● Records for processing:
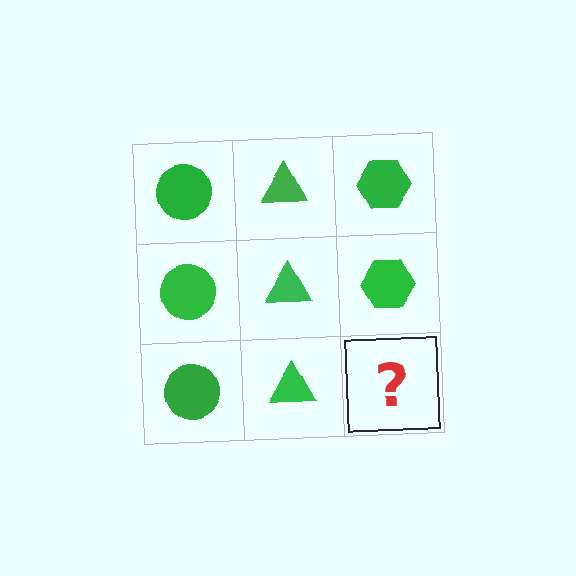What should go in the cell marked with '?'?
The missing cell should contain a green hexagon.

--

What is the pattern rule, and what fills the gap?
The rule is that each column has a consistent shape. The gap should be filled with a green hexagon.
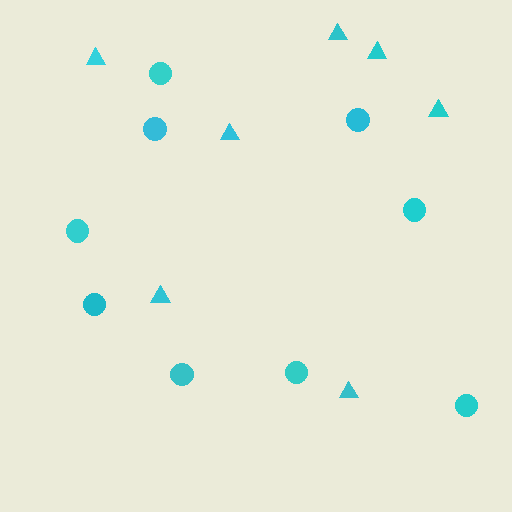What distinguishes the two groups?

---

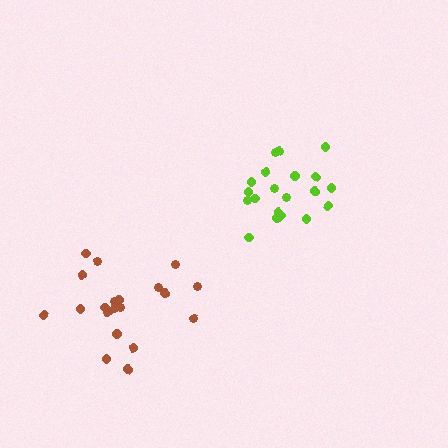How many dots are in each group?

● Problem: Start with the line that includes "What is the" and finish with the line that includes "What distinguishes the two groups?": reproduce those lines exactly, nothing before or after, and omit any pictures.

● Answer for this exercise:
What is the pattern rule, and what fills the gap?
The rule is that each column has a consistent shape. The gap should be filled with a green hexagon.
What distinguishes the two groups?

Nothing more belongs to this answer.